### SET EXERCISE
Copy each line that holds "shown".

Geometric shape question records

-- START --

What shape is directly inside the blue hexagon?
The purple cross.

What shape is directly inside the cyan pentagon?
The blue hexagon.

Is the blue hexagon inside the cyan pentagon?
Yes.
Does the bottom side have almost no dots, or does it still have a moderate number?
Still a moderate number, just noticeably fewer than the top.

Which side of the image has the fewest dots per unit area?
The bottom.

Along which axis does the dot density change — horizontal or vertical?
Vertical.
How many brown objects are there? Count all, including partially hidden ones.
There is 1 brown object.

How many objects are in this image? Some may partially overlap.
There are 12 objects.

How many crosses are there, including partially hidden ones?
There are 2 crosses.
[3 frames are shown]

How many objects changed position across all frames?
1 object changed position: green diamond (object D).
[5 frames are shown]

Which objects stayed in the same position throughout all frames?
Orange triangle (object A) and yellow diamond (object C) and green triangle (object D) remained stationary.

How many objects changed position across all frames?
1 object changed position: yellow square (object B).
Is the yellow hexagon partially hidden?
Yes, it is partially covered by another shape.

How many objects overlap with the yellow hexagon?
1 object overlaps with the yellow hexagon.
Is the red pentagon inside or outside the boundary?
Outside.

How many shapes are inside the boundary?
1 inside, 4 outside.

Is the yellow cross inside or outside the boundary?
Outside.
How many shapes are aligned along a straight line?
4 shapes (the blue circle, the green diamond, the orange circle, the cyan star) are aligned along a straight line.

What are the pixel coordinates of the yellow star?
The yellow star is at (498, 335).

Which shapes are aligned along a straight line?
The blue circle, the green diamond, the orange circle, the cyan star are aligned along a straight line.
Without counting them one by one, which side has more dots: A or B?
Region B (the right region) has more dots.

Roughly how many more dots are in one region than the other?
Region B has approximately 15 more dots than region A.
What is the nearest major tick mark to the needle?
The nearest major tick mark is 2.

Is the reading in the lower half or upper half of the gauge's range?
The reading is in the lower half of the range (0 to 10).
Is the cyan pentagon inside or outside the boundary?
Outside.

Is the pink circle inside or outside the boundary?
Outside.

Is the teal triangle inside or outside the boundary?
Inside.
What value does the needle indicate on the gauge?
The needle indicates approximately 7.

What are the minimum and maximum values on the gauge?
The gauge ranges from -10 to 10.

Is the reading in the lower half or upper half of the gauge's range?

-- END --

### THE RESULT
[3 frames are shown]
[5 frames are shown]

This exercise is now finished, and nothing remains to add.